▶ _AIM OF THE EXERCISE_
For each record that follows, give it back exactly, with no pictures included.

Questions about pictured shapes:
◆ ◆ ◆ ◆ ◆

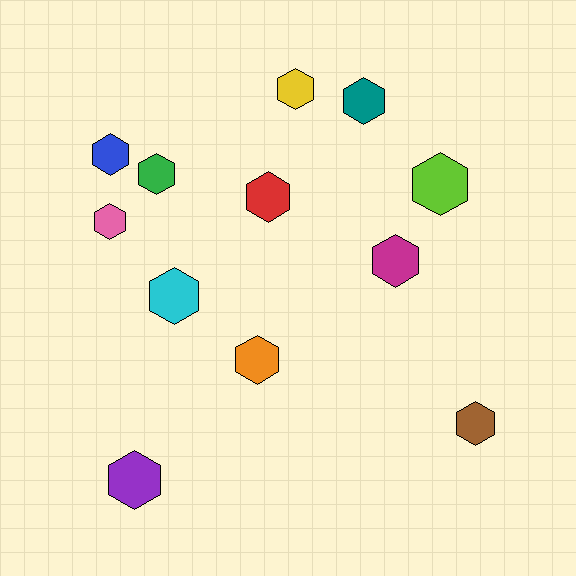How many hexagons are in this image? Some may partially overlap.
There are 12 hexagons.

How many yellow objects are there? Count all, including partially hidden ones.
There is 1 yellow object.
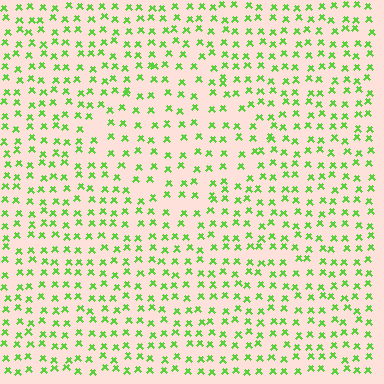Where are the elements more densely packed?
The elements are more densely packed outside the diamond boundary.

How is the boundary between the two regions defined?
The boundary is defined by a change in element density (approximately 1.4x ratio). All elements are the same color, size, and shape.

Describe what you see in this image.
The image contains small lime elements arranged at two different densities. A diamond-shaped region is visible where the elements are less densely packed than the surrounding area.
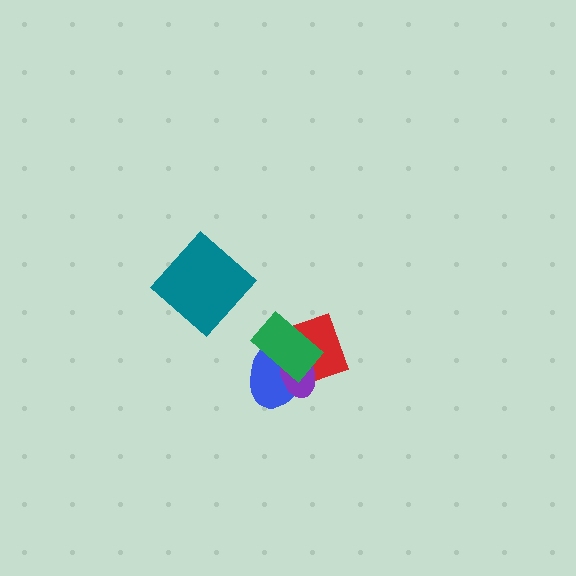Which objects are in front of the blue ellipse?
3 objects cover part of the blue ellipse: the red diamond, the purple ellipse and the green rectangle.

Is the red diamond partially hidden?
Yes, it is partially covered by another shape.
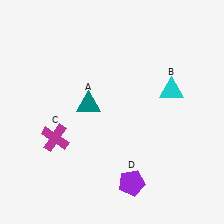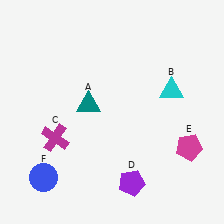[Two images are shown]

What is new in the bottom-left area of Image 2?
A blue circle (F) was added in the bottom-left area of Image 2.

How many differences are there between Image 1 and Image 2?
There are 2 differences between the two images.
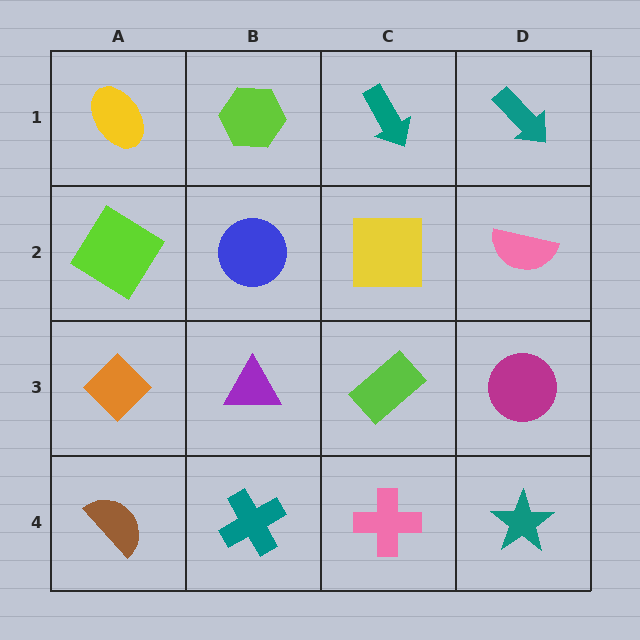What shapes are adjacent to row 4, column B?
A purple triangle (row 3, column B), a brown semicircle (row 4, column A), a pink cross (row 4, column C).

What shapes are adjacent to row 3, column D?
A pink semicircle (row 2, column D), a teal star (row 4, column D), a lime rectangle (row 3, column C).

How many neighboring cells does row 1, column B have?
3.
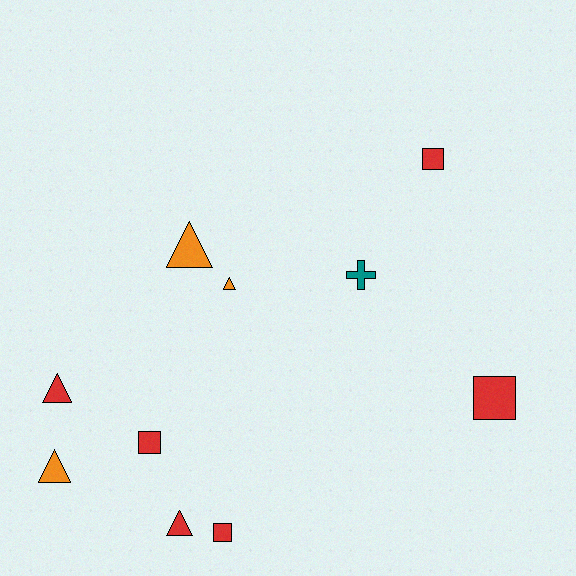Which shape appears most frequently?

◆ ◆ ◆ ◆ ◆

▶ _TASK SOLUTION_
How many hexagons are in this image? Some may partially overlap.
There are 12 hexagons.

How many yellow objects are there? Count all, including partially hidden ones.
There is 1 yellow object.
Where are the elements more densely packed?
The elements are more densely packed outside the diamond boundary.

How is the boundary between the two regions defined?
The boundary is defined by a change in element density (approximately 1.4x ratio). All elements are the same color, size, and shape.

Describe what you see in this image.
The image contains small lime elements arranged at two different densities. A diamond-shaped region is visible where the elements are less densely packed than the surrounding area.
Which objects are in front of the blue ellipse?
3 objects cover part of the blue ellipse: the red diamond, the purple ellipse and the green rectangle.

Is the red diamond partially hidden?
Yes, it is partially covered by another shape.
[Two images are shown]

What is new in the bottom-left area of Image 2?
A blue circle (F) was added in the bottom-left area of Image 2.

How many differences are there between Image 1 and Image 2?
There are 2 differences between the two images.
What shapes are adjacent to row 4, column B?
A purple triangle (row 3, column B), a brown semicircle (row 4, column A), a pink cross (row 4, column C).

What shapes are adjacent to row 3, column D?
A pink semicircle (row 2, column D), a teal star (row 4, column D), a lime rectangle (row 3, column C).

How many neighboring cells does row 1, column B have?
3.
Which shape appears most frequently?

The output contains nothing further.